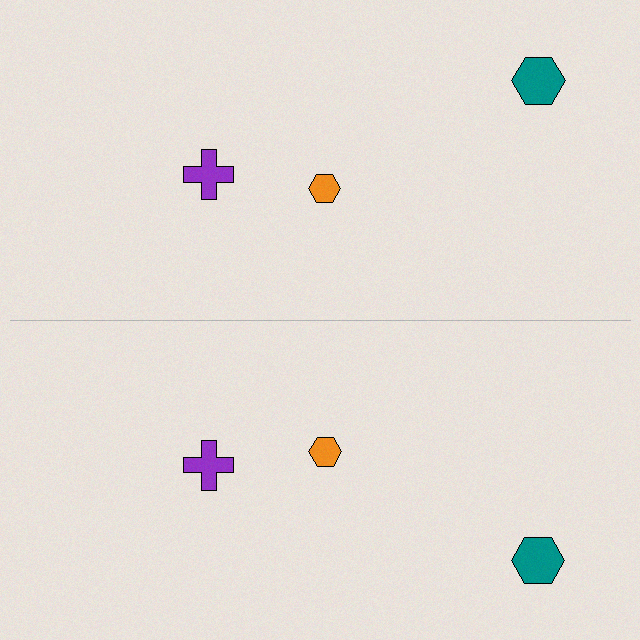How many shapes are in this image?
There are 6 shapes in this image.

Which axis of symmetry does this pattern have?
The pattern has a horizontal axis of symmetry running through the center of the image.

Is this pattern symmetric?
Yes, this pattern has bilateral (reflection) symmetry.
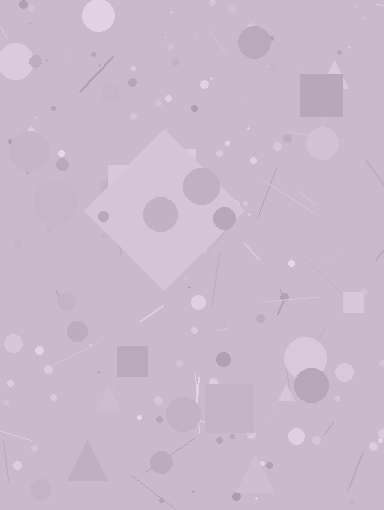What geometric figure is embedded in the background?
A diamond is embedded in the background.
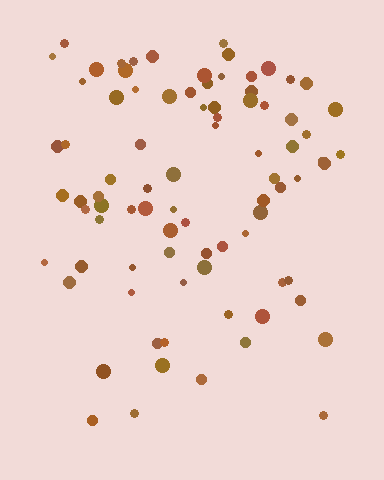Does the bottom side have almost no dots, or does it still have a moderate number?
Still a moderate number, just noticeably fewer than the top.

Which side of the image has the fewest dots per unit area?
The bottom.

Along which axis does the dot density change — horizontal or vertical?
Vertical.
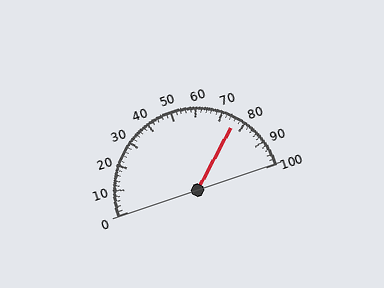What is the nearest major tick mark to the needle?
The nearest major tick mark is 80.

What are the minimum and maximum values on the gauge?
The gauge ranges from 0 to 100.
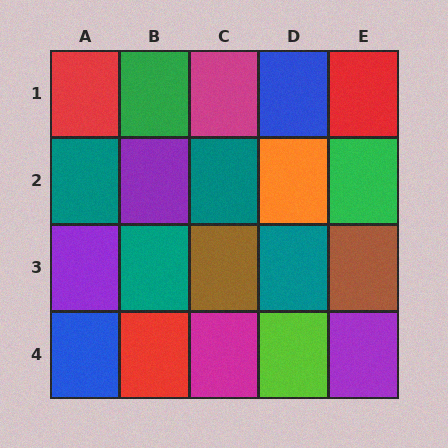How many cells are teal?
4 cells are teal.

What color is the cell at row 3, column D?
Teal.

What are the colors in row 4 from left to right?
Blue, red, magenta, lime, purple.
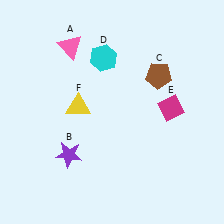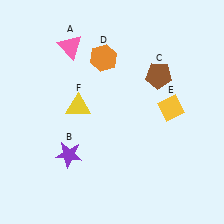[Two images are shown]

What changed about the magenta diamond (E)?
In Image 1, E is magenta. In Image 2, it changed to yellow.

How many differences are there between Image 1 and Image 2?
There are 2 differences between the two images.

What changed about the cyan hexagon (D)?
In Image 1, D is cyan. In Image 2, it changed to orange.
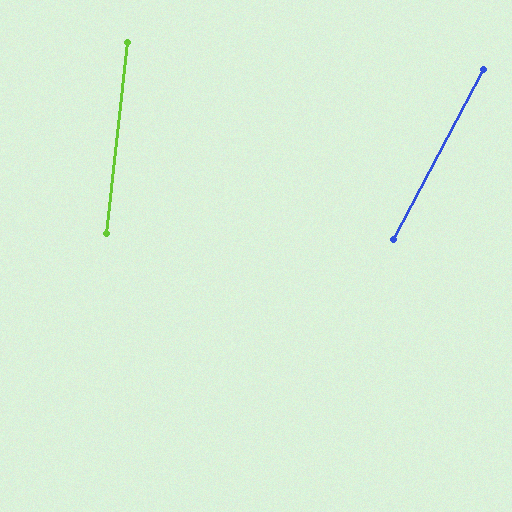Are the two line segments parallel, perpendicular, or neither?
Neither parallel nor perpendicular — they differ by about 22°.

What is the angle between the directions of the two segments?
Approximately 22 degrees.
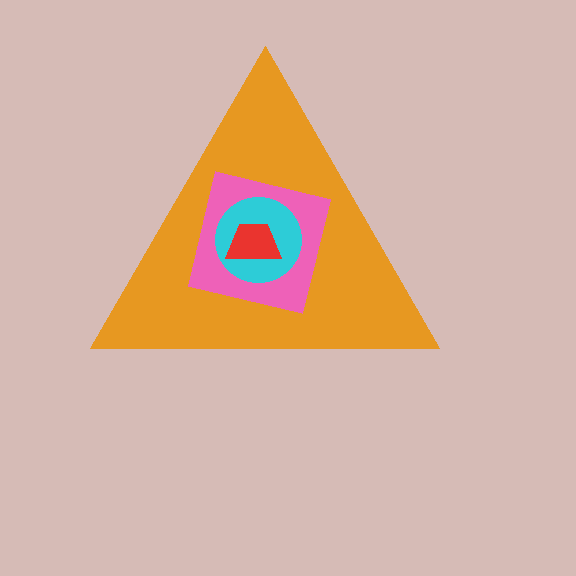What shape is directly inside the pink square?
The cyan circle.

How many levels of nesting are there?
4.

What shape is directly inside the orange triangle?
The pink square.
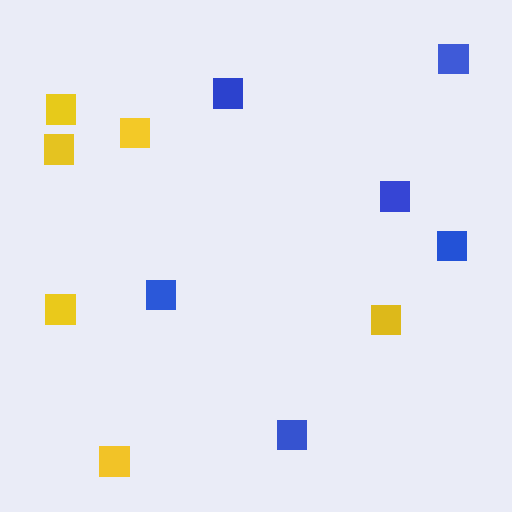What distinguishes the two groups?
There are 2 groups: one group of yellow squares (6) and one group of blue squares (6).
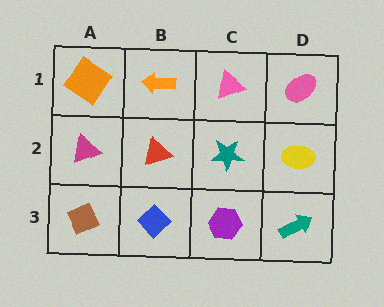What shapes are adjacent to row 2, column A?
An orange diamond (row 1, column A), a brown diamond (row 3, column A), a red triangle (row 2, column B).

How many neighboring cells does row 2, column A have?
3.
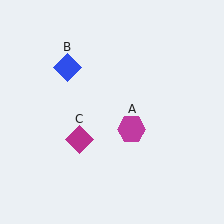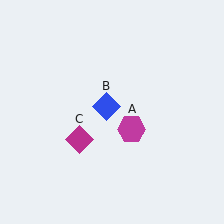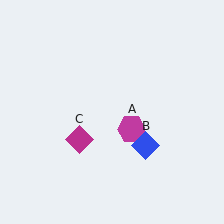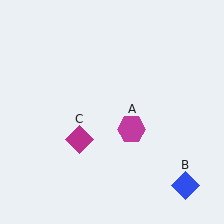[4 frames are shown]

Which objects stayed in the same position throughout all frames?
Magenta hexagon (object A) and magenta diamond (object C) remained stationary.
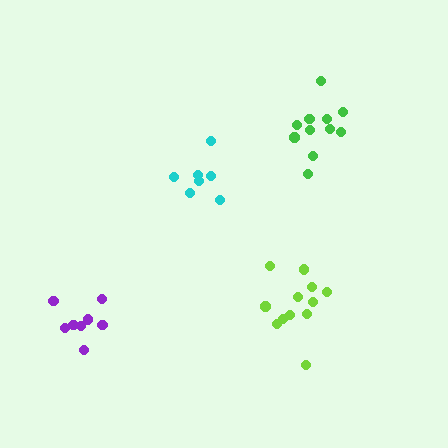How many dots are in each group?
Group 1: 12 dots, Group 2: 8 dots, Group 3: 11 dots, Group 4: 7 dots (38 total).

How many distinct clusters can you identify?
★ ★ ★ ★ ★
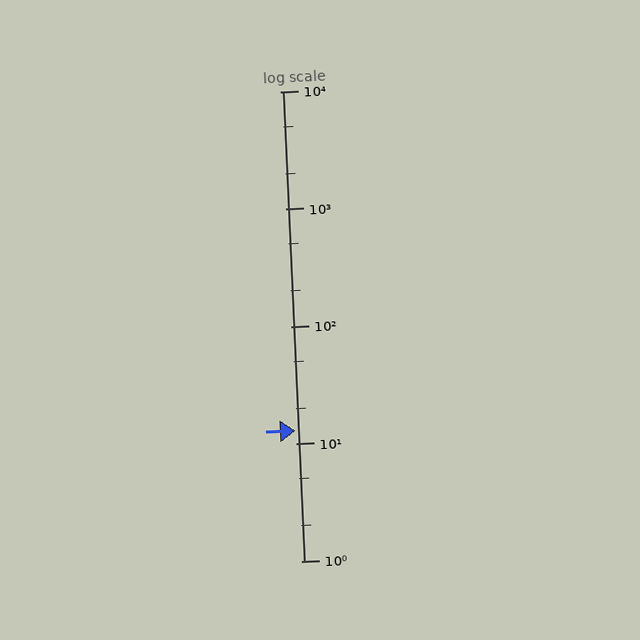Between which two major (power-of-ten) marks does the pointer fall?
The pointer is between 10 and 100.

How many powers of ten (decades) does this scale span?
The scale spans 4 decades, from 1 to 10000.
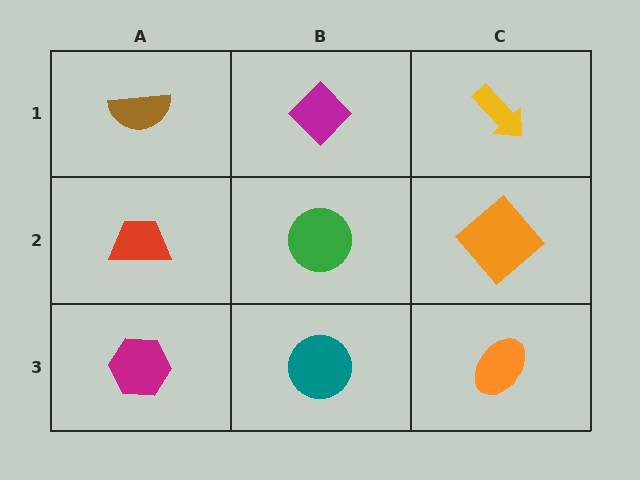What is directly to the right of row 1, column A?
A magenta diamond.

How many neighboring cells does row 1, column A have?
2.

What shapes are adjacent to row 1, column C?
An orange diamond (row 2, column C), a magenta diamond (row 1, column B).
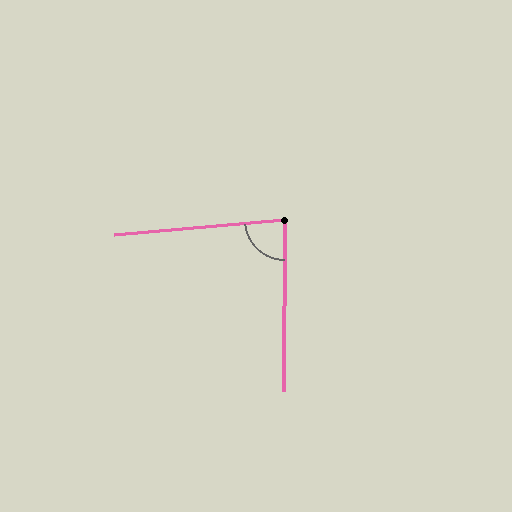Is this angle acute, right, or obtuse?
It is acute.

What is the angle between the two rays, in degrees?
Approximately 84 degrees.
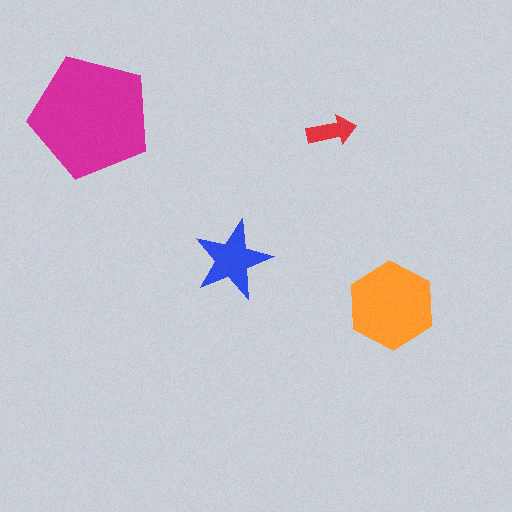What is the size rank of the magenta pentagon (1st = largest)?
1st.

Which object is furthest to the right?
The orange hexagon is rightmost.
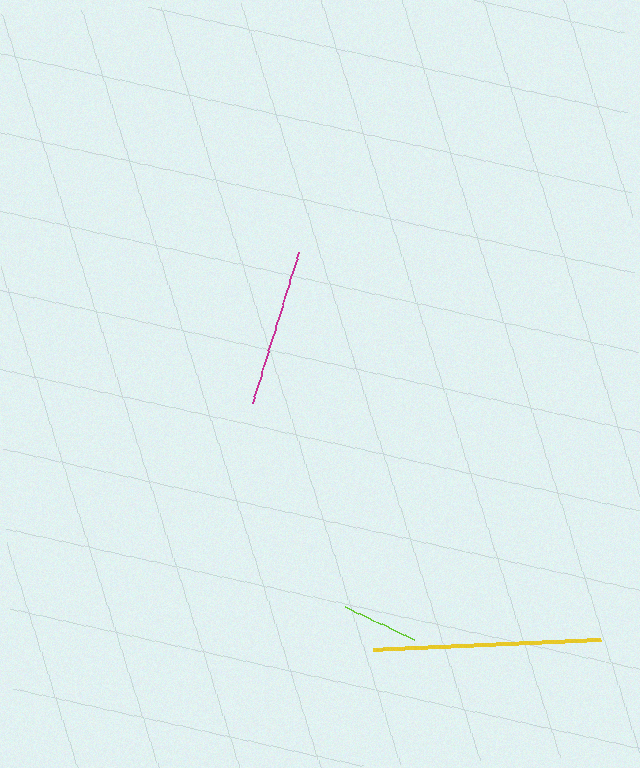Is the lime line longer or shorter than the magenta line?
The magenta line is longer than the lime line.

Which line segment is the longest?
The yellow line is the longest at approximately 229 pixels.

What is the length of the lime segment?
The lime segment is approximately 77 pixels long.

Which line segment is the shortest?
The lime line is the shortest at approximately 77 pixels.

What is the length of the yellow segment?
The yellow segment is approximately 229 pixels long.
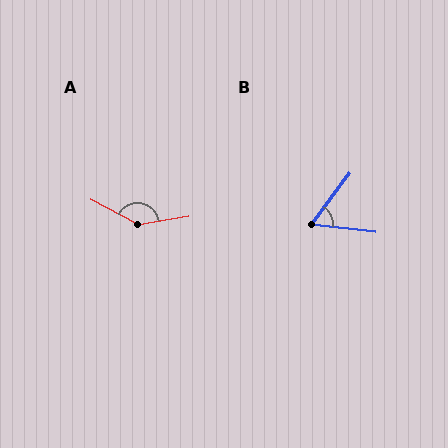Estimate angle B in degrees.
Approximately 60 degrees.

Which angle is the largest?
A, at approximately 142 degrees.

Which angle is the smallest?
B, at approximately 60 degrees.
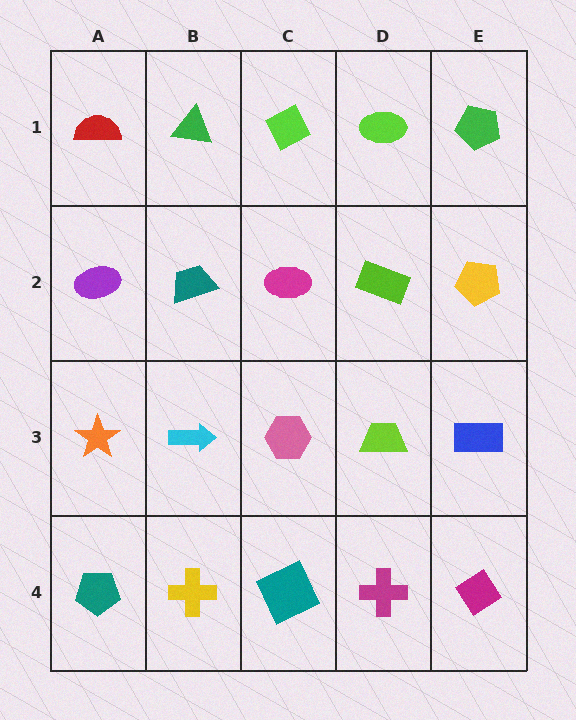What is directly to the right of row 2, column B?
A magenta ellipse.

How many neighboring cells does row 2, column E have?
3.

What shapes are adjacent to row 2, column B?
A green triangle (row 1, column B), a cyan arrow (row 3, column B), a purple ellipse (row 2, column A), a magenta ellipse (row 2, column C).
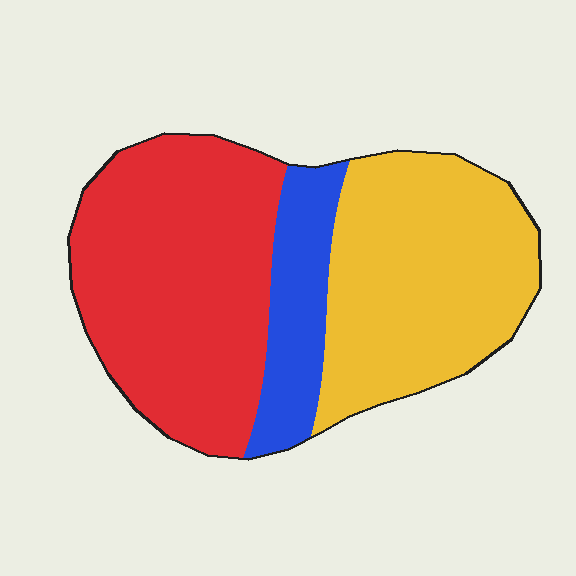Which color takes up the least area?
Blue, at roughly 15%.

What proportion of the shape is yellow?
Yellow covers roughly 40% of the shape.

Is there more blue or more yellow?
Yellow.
★ ★ ★ ★ ★
> **Task requirements**
All pictures are to be skipped. Output, word for word, the lines in the data above starting at the line containing "What changed about the cyan hexagon (D)?" and ending at the line containing "How many distinct clusters can you identify?".

> **Solution to this exercise**
What changed about the cyan hexagon (D)?
In Image 1, D is cyan. In Image 2, it changed to orange.
Are the two line segments parallel, perpendicular, or neither?
Neither parallel nor perpendicular — they differ by about 22°.

What is the angle between the directions of the two segments?
Approximately 22 degrees.
What shape is directly inside the pink square?
The cyan circle.

How many levels of nesting are there?
4.

What shape is directly inside the orange triangle?
The pink square.
What distinguishes the two groups?
There are 2 groups: one group of yellow squares (6) and one group of blue squares (6).
What shapes are adjacent to row 2, column A?
An orange diamond (row 1, column A), a brown diamond (row 3, column A), a red triangle (row 2, column B).

How many neighboring cells does row 2, column A have?
3.
[4 frames are shown]

Which objects stayed in the same position throughout all frames?
Magenta hexagon (object A) and magenta diamond (object C) remained stationary.
How many dots are in each group?
Group 1: 12 dots, Group 2: 8 dots, Group 3: 11 dots, Group 4: 7 dots (38 total).

How many distinct clusters can you identify?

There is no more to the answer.